▶ [EXERCISE AIM]:
Please repeat every line of the records below without any changes, and omit the pictures from your answer.

Data records:
--
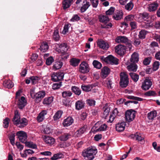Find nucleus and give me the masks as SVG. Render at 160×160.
Segmentation results:
<instances>
[{
    "label": "nucleus",
    "mask_w": 160,
    "mask_h": 160,
    "mask_svg": "<svg viewBox=\"0 0 160 160\" xmlns=\"http://www.w3.org/2000/svg\"><path fill=\"white\" fill-rule=\"evenodd\" d=\"M20 116L18 114V111L16 110L14 112V116L13 119V122L15 124H18V127L22 128L26 126L28 124L27 120L24 118L20 119Z\"/></svg>",
    "instance_id": "1"
},
{
    "label": "nucleus",
    "mask_w": 160,
    "mask_h": 160,
    "mask_svg": "<svg viewBox=\"0 0 160 160\" xmlns=\"http://www.w3.org/2000/svg\"><path fill=\"white\" fill-rule=\"evenodd\" d=\"M97 153V150L95 147H89L84 149L82 152V156L86 159H94Z\"/></svg>",
    "instance_id": "2"
},
{
    "label": "nucleus",
    "mask_w": 160,
    "mask_h": 160,
    "mask_svg": "<svg viewBox=\"0 0 160 160\" xmlns=\"http://www.w3.org/2000/svg\"><path fill=\"white\" fill-rule=\"evenodd\" d=\"M99 21L104 24L103 25H101V28H109L112 26V23L109 22V18L105 15H100L99 17Z\"/></svg>",
    "instance_id": "3"
},
{
    "label": "nucleus",
    "mask_w": 160,
    "mask_h": 160,
    "mask_svg": "<svg viewBox=\"0 0 160 160\" xmlns=\"http://www.w3.org/2000/svg\"><path fill=\"white\" fill-rule=\"evenodd\" d=\"M120 85L121 87L125 88L127 87L129 83L128 75L126 72H123L120 73Z\"/></svg>",
    "instance_id": "4"
},
{
    "label": "nucleus",
    "mask_w": 160,
    "mask_h": 160,
    "mask_svg": "<svg viewBox=\"0 0 160 160\" xmlns=\"http://www.w3.org/2000/svg\"><path fill=\"white\" fill-rule=\"evenodd\" d=\"M32 91L30 92L31 96L32 98L35 99V102L37 103L41 102L45 95V92L43 91H39L35 94Z\"/></svg>",
    "instance_id": "5"
},
{
    "label": "nucleus",
    "mask_w": 160,
    "mask_h": 160,
    "mask_svg": "<svg viewBox=\"0 0 160 160\" xmlns=\"http://www.w3.org/2000/svg\"><path fill=\"white\" fill-rule=\"evenodd\" d=\"M128 39L126 37L124 36H119L117 37L115 41L118 43H125L128 44V47L129 50L132 49V46L130 43L128 42Z\"/></svg>",
    "instance_id": "6"
},
{
    "label": "nucleus",
    "mask_w": 160,
    "mask_h": 160,
    "mask_svg": "<svg viewBox=\"0 0 160 160\" xmlns=\"http://www.w3.org/2000/svg\"><path fill=\"white\" fill-rule=\"evenodd\" d=\"M135 112L132 110H128L126 111L125 117L126 120L128 122L132 121L135 117Z\"/></svg>",
    "instance_id": "7"
},
{
    "label": "nucleus",
    "mask_w": 160,
    "mask_h": 160,
    "mask_svg": "<svg viewBox=\"0 0 160 160\" xmlns=\"http://www.w3.org/2000/svg\"><path fill=\"white\" fill-rule=\"evenodd\" d=\"M90 70L88 64L86 62L83 61L81 63L79 66V72L82 73H86L88 72Z\"/></svg>",
    "instance_id": "8"
},
{
    "label": "nucleus",
    "mask_w": 160,
    "mask_h": 160,
    "mask_svg": "<svg viewBox=\"0 0 160 160\" xmlns=\"http://www.w3.org/2000/svg\"><path fill=\"white\" fill-rule=\"evenodd\" d=\"M64 74L62 72H54L51 75V80L54 82L62 80L63 78Z\"/></svg>",
    "instance_id": "9"
},
{
    "label": "nucleus",
    "mask_w": 160,
    "mask_h": 160,
    "mask_svg": "<svg viewBox=\"0 0 160 160\" xmlns=\"http://www.w3.org/2000/svg\"><path fill=\"white\" fill-rule=\"evenodd\" d=\"M107 128V126L106 124H104L101 125L99 122H98L95 124L92 130L93 129L95 132L102 131L106 130Z\"/></svg>",
    "instance_id": "10"
},
{
    "label": "nucleus",
    "mask_w": 160,
    "mask_h": 160,
    "mask_svg": "<svg viewBox=\"0 0 160 160\" xmlns=\"http://www.w3.org/2000/svg\"><path fill=\"white\" fill-rule=\"evenodd\" d=\"M152 84L151 80L149 78H147L142 82L141 88L144 90H147L150 88Z\"/></svg>",
    "instance_id": "11"
},
{
    "label": "nucleus",
    "mask_w": 160,
    "mask_h": 160,
    "mask_svg": "<svg viewBox=\"0 0 160 160\" xmlns=\"http://www.w3.org/2000/svg\"><path fill=\"white\" fill-rule=\"evenodd\" d=\"M115 51L118 55H123L126 52V48L124 45L119 44L116 46Z\"/></svg>",
    "instance_id": "12"
},
{
    "label": "nucleus",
--
▶ [THE OUTPUT]:
Find nucleus and give me the masks as SVG. Render at 160×160.
Segmentation results:
<instances>
[{
    "label": "nucleus",
    "mask_w": 160,
    "mask_h": 160,
    "mask_svg": "<svg viewBox=\"0 0 160 160\" xmlns=\"http://www.w3.org/2000/svg\"><path fill=\"white\" fill-rule=\"evenodd\" d=\"M20 116L18 114V111L16 110L14 112V116L13 119V122L15 124H18V127L22 128L26 126L28 124L27 120L24 118L20 119Z\"/></svg>",
    "instance_id": "1"
},
{
    "label": "nucleus",
    "mask_w": 160,
    "mask_h": 160,
    "mask_svg": "<svg viewBox=\"0 0 160 160\" xmlns=\"http://www.w3.org/2000/svg\"><path fill=\"white\" fill-rule=\"evenodd\" d=\"M97 153V150L95 147H89L84 149L82 152V156L86 159H94Z\"/></svg>",
    "instance_id": "2"
},
{
    "label": "nucleus",
    "mask_w": 160,
    "mask_h": 160,
    "mask_svg": "<svg viewBox=\"0 0 160 160\" xmlns=\"http://www.w3.org/2000/svg\"><path fill=\"white\" fill-rule=\"evenodd\" d=\"M99 21L104 24L103 25H101V28H109L112 26V23L109 22V18L105 15H100L99 17Z\"/></svg>",
    "instance_id": "3"
},
{
    "label": "nucleus",
    "mask_w": 160,
    "mask_h": 160,
    "mask_svg": "<svg viewBox=\"0 0 160 160\" xmlns=\"http://www.w3.org/2000/svg\"><path fill=\"white\" fill-rule=\"evenodd\" d=\"M120 85L121 87L125 88L127 87L129 83L128 75L126 72H123L120 73Z\"/></svg>",
    "instance_id": "4"
},
{
    "label": "nucleus",
    "mask_w": 160,
    "mask_h": 160,
    "mask_svg": "<svg viewBox=\"0 0 160 160\" xmlns=\"http://www.w3.org/2000/svg\"><path fill=\"white\" fill-rule=\"evenodd\" d=\"M32 91L30 92L31 96L32 98L35 99V102L37 103L41 102L45 95V92L43 91H39L35 94Z\"/></svg>",
    "instance_id": "5"
},
{
    "label": "nucleus",
    "mask_w": 160,
    "mask_h": 160,
    "mask_svg": "<svg viewBox=\"0 0 160 160\" xmlns=\"http://www.w3.org/2000/svg\"><path fill=\"white\" fill-rule=\"evenodd\" d=\"M128 39L126 37L124 36H119L117 37L115 41L118 43H125L128 44V47L129 50L132 49V46L130 43L128 42Z\"/></svg>",
    "instance_id": "6"
},
{
    "label": "nucleus",
    "mask_w": 160,
    "mask_h": 160,
    "mask_svg": "<svg viewBox=\"0 0 160 160\" xmlns=\"http://www.w3.org/2000/svg\"><path fill=\"white\" fill-rule=\"evenodd\" d=\"M135 112L132 110H128L126 111L125 117L126 120L128 122L132 121L135 117Z\"/></svg>",
    "instance_id": "7"
},
{
    "label": "nucleus",
    "mask_w": 160,
    "mask_h": 160,
    "mask_svg": "<svg viewBox=\"0 0 160 160\" xmlns=\"http://www.w3.org/2000/svg\"><path fill=\"white\" fill-rule=\"evenodd\" d=\"M90 70L88 64L86 62L83 61L81 63L79 66V72L82 73H86L88 72Z\"/></svg>",
    "instance_id": "8"
},
{
    "label": "nucleus",
    "mask_w": 160,
    "mask_h": 160,
    "mask_svg": "<svg viewBox=\"0 0 160 160\" xmlns=\"http://www.w3.org/2000/svg\"><path fill=\"white\" fill-rule=\"evenodd\" d=\"M64 74L62 72H54L51 75V80L54 82L62 80L63 78Z\"/></svg>",
    "instance_id": "9"
},
{
    "label": "nucleus",
    "mask_w": 160,
    "mask_h": 160,
    "mask_svg": "<svg viewBox=\"0 0 160 160\" xmlns=\"http://www.w3.org/2000/svg\"><path fill=\"white\" fill-rule=\"evenodd\" d=\"M107 128V126L106 124H104L101 125L99 122H98L95 124L92 130L93 129L95 132L102 131L106 130Z\"/></svg>",
    "instance_id": "10"
},
{
    "label": "nucleus",
    "mask_w": 160,
    "mask_h": 160,
    "mask_svg": "<svg viewBox=\"0 0 160 160\" xmlns=\"http://www.w3.org/2000/svg\"><path fill=\"white\" fill-rule=\"evenodd\" d=\"M152 84L151 80L149 78H147L142 82L141 88L144 90H147L150 88Z\"/></svg>",
    "instance_id": "11"
},
{
    "label": "nucleus",
    "mask_w": 160,
    "mask_h": 160,
    "mask_svg": "<svg viewBox=\"0 0 160 160\" xmlns=\"http://www.w3.org/2000/svg\"><path fill=\"white\" fill-rule=\"evenodd\" d=\"M115 51L118 55H123L126 52V48L124 45L119 44L116 46Z\"/></svg>",
    "instance_id": "12"
},
{
    "label": "nucleus",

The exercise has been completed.